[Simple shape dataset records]
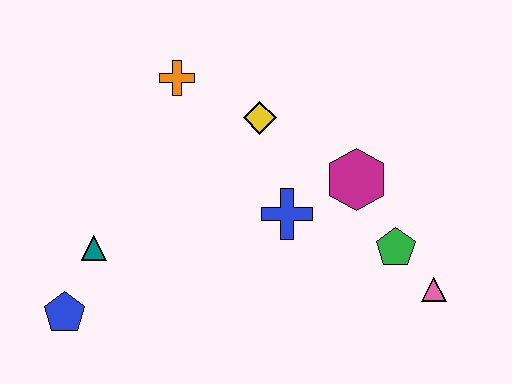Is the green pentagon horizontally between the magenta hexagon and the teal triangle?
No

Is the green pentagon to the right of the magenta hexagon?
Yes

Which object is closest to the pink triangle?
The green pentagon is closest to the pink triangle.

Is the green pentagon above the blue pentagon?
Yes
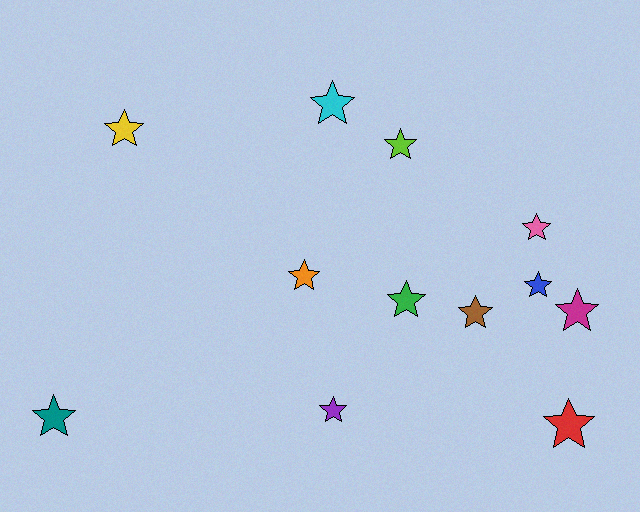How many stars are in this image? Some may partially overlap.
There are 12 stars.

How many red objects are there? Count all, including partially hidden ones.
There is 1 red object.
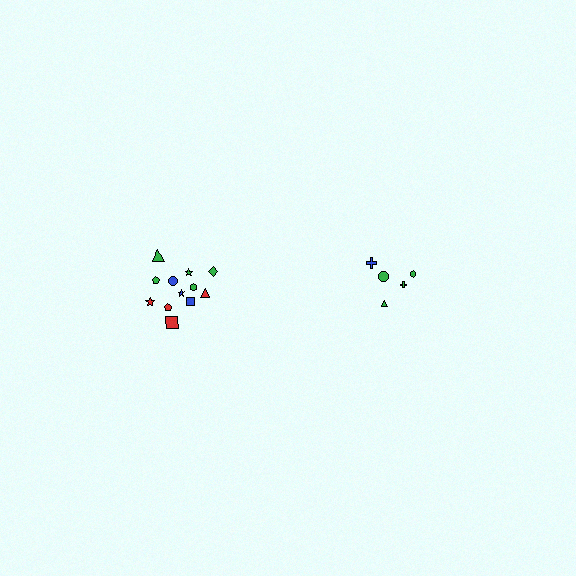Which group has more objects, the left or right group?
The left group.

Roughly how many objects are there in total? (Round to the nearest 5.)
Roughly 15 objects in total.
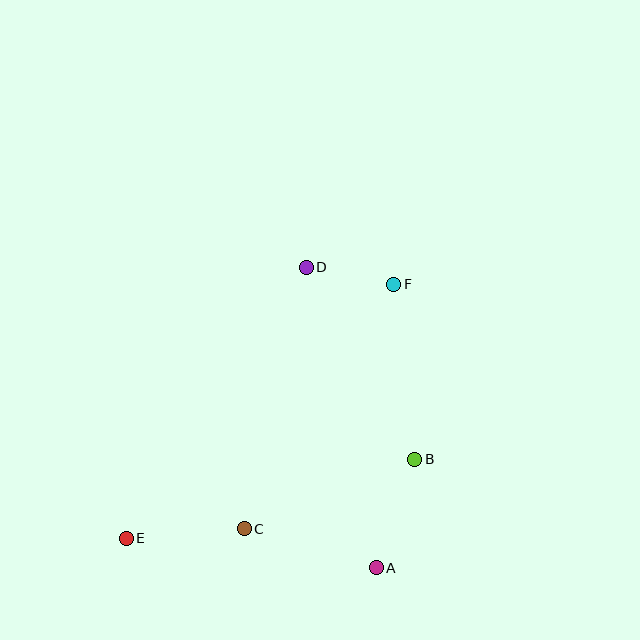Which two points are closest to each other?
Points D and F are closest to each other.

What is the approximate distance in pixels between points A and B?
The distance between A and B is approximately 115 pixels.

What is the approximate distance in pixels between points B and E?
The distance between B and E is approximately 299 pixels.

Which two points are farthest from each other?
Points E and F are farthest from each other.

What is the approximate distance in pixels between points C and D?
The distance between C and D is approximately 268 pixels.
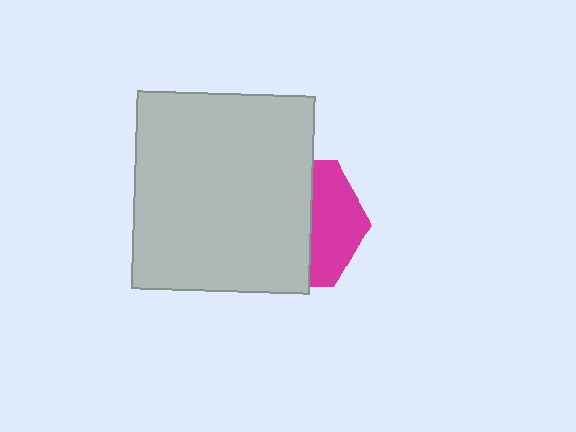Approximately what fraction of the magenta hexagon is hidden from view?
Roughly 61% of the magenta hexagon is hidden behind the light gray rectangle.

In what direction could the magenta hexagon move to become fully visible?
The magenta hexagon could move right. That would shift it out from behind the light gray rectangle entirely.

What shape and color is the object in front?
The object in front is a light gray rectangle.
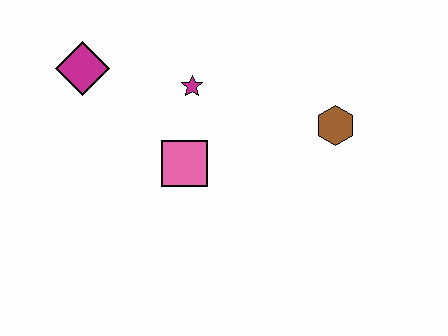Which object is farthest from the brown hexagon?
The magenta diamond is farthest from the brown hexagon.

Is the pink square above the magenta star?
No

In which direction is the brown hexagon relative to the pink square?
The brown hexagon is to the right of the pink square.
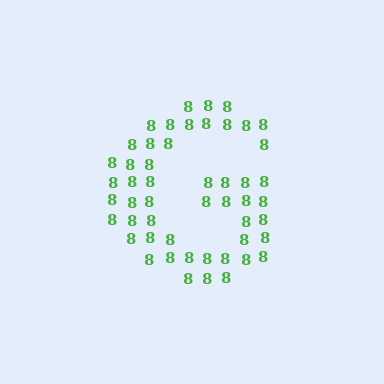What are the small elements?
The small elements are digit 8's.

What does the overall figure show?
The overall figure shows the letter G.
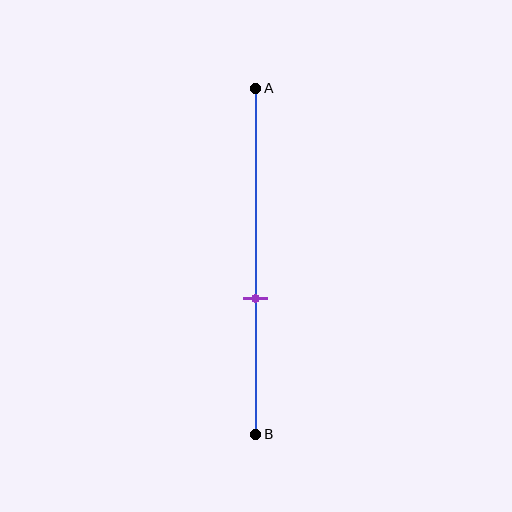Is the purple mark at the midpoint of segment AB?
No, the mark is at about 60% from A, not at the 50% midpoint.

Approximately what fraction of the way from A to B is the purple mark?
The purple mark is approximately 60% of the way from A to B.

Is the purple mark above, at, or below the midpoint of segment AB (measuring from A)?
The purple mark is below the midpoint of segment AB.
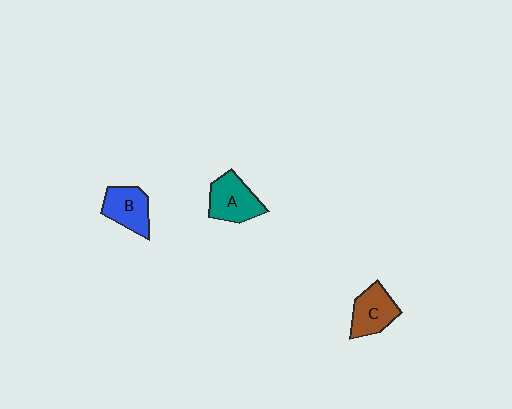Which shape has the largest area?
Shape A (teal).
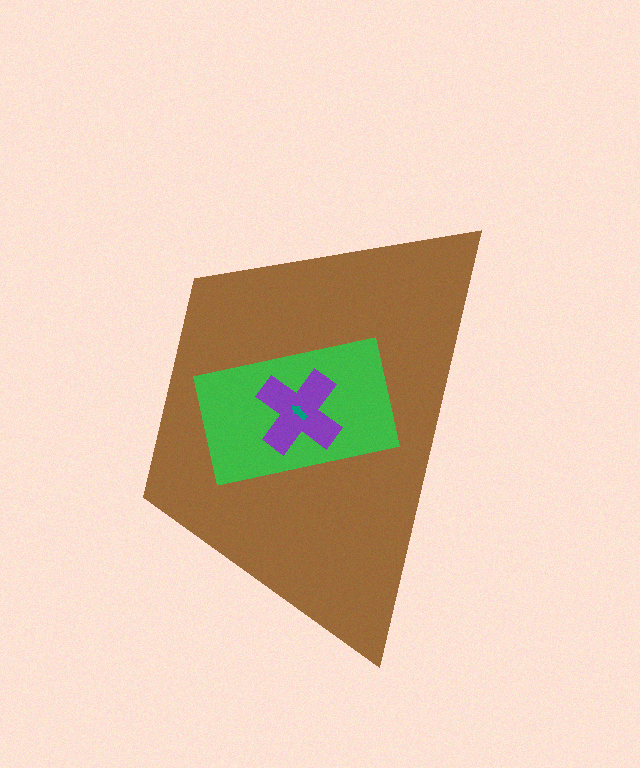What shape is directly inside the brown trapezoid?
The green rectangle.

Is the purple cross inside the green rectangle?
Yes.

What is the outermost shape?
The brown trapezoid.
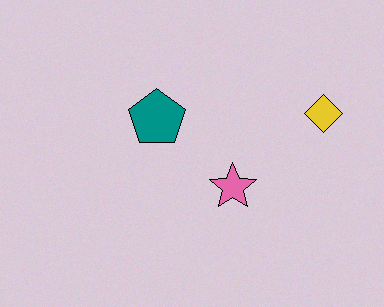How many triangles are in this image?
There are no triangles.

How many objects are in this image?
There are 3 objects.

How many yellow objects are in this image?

- _What you are asked to do_
Except for the pictures, copy the material above exactly.

- _Written response_
Is the green pentagon horizontally between the magenta hexagon and the teal triangle?
No

Is the green pentagon to the right of the magenta hexagon?
Yes

Which object is closest to the pink triangle?
The green pentagon is closest to the pink triangle.

Is the green pentagon above the blue pentagon?
Yes
How many stars are in this image? Some may partially overlap.
There are 12 stars.

How many red objects are there? Count all, including partially hidden ones.
There is 1 red object.
Which group has more objects, the left or right group?
The left group.

Roughly how many objects are there in total? (Round to the nearest 5.)
Roughly 15 objects in total.
Which two points are closest to each other?
Points D and F are closest to each other.

What is the approximate distance in pixels between points A and B?
The distance between A and B is approximately 115 pixels.

What is the approximate distance in pixels between points B and E?
The distance between B and E is approximately 299 pixels.

Which two points are farthest from each other?
Points E and F are farthest from each other.

What is the approximate distance in pixels between points C and D?
The distance between C and D is approximately 268 pixels.
Approximately what fraction of the magenta hexagon is hidden from view?
Roughly 61% of the magenta hexagon is hidden behind the light gray rectangle.

In what direction could the magenta hexagon move to become fully visible?
The magenta hexagon could move right. That would shift it out from behind the light gray rectangle entirely.

What shape and color is the object in front?
The object in front is a light gray rectangle.
Which object is farthest from the brown hexagon?
The magenta diamond is farthest from the brown hexagon.

Is the pink square above the magenta star?
No

In which direction is the brown hexagon relative to the pink square?
The brown hexagon is to the right of the pink square.
What are the small elements?
The small elements are digit 8's.

What does the overall figure show?
The overall figure shows the letter G.
Is the purple mark at the midpoint of segment AB?
No, the mark is at about 60% from A, not at the 50% midpoint.

Approximately what fraction of the way from A to B is the purple mark?
The purple mark is approximately 60% of the way from A to B.

Is the purple mark above, at, or below the midpoint of segment AB (measuring from A)?
The purple mark is below the midpoint of segment AB.
Which shape has the largest area?
Shape A (teal).
What shape is directly inside the brown trapezoid?
The green rectangle.

Is the purple cross inside the green rectangle?
Yes.

What is the outermost shape?
The brown trapezoid.
How many triangles are in this image?
There are no triangles.

How many objects are in this image?
There are 3 objects.

How many yellow objects are in this image?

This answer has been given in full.